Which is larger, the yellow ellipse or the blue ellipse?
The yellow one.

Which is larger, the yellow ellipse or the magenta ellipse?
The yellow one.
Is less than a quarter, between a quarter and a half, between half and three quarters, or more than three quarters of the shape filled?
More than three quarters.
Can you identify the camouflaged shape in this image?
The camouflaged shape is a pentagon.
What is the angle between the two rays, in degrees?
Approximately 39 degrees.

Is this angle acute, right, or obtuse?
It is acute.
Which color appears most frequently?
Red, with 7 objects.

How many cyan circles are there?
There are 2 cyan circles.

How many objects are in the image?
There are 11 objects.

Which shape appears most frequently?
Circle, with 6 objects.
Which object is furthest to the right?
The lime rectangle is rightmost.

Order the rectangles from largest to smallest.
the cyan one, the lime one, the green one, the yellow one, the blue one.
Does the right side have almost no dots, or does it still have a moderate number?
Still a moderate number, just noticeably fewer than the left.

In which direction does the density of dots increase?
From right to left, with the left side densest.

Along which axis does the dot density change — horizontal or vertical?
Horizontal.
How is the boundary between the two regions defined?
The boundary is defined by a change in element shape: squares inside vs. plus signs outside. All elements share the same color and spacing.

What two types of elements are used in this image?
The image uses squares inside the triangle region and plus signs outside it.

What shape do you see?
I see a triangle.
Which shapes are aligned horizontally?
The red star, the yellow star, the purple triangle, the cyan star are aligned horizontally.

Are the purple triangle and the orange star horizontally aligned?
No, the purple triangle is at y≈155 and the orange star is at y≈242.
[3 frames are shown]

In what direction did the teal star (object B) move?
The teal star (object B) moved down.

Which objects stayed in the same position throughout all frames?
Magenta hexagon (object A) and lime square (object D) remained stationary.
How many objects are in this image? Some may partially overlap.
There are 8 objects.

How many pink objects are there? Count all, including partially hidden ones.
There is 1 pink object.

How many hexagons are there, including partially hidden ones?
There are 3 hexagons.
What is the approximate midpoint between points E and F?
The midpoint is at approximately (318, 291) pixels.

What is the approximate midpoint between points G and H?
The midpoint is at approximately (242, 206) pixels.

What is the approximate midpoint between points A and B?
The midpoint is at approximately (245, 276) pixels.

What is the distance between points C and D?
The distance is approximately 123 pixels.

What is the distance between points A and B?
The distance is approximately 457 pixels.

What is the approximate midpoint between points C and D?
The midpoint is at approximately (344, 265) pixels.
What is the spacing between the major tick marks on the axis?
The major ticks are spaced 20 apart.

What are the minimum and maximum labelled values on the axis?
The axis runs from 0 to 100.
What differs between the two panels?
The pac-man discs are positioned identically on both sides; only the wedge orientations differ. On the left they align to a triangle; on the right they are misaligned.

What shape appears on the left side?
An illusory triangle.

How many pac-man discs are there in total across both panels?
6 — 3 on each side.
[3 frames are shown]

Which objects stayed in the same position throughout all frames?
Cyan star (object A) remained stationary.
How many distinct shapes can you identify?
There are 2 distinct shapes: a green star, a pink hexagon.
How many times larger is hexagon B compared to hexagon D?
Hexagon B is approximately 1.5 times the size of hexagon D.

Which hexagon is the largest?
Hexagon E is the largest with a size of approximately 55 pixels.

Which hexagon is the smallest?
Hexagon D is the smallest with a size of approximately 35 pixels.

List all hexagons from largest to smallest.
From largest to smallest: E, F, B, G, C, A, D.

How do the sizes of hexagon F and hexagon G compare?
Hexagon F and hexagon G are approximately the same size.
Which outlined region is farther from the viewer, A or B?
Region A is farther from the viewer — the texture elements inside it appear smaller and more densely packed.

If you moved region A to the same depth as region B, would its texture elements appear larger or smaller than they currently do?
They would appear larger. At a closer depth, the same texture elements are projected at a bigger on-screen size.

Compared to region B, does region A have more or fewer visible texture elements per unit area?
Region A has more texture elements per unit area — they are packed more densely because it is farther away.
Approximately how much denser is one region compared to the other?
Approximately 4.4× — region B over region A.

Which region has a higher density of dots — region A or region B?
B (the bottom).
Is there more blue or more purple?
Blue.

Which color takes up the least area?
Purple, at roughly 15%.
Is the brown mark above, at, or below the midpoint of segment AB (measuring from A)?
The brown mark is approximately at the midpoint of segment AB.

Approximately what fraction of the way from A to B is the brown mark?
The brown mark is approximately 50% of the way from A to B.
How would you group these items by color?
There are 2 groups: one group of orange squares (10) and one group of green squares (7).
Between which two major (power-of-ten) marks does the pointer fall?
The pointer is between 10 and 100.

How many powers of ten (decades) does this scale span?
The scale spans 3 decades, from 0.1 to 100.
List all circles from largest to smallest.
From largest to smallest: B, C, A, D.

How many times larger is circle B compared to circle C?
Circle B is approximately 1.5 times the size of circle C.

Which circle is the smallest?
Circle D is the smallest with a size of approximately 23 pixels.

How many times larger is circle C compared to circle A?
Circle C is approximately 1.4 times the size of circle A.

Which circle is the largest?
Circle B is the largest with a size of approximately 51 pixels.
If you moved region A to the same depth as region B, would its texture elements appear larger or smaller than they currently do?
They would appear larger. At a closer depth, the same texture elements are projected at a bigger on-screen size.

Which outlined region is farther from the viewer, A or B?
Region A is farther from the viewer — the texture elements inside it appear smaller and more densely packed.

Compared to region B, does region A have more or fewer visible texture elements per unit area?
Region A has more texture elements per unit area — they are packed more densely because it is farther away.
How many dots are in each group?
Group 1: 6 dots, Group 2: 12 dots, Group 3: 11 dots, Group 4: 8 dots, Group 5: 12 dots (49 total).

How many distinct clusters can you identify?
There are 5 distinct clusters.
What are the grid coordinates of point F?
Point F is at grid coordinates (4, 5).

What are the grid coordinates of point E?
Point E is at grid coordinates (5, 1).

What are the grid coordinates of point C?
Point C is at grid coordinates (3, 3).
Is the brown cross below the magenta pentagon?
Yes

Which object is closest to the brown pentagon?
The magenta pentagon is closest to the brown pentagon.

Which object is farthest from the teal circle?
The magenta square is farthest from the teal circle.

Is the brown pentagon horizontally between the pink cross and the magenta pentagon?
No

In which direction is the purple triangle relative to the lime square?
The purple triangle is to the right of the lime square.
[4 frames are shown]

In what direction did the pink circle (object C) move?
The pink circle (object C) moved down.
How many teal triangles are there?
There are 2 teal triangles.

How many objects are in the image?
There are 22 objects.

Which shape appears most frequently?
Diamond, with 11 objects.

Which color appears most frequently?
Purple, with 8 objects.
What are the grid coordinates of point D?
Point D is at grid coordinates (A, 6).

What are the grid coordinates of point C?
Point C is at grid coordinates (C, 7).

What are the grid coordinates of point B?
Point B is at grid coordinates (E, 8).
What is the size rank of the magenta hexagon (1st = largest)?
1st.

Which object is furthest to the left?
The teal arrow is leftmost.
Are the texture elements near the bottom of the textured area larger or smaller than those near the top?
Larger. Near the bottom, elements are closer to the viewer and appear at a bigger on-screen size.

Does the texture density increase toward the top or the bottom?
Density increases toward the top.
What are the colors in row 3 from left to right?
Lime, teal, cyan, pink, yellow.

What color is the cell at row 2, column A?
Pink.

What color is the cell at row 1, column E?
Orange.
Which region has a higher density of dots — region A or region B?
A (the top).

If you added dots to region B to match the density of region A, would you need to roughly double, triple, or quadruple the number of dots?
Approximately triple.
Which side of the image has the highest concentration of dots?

###

What you will do
Exactly as written, give again every line from the one containing "In what direction did the pink" through the last line of the material above, and no other lines.

Result for this task
In what direction did the pink circle (object C) move?
The pink circle (object C) moved down.
How many teal triangles are there?
There are 2 teal triangles.

How many objects are in the image?
There are 22 objects.

Which shape appears most frequently?
Diamond, with 11 objects.

Which color appears most frequently?
Purple, with 8 objects.
What are the grid coordinates of point D?
Point D is at grid coordinates (A, 6).

What are the grid coordinates of point C?
Point C is at grid coordinates (C, 7).

What are the grid coordinates of point B?
Point B is at grid coordinates (E, 8).
What is the size rank of the magenta hexagon (1st = largest)?
1st.

Which object is furthest to the left?
The teal arrow is leftmost.
Are the texture elements near the bottom of the textured area larger or smaller than those near the top?
Larger. Near the bottom, elements are closer to the viewer and appear at a bigger on-screen size.

Does the texture density increase toward the top or the bottom?
Density increases toward the top.
What are the colors in row 3 from left to right?
Lime, teal, cyan, pink, yellow.

What color is the cell at row 2, column A?
Pink.

What color is the cell at row 1, column E?
Orange.
Which region has a higher density of dots — region A or region B?
A (the top).

If you added dots to region B to match the density of region A, would you need to roughly double, triple, or quadruple the number of dots?
Approximately triple.
Which side of the image has the highest concentration of dots?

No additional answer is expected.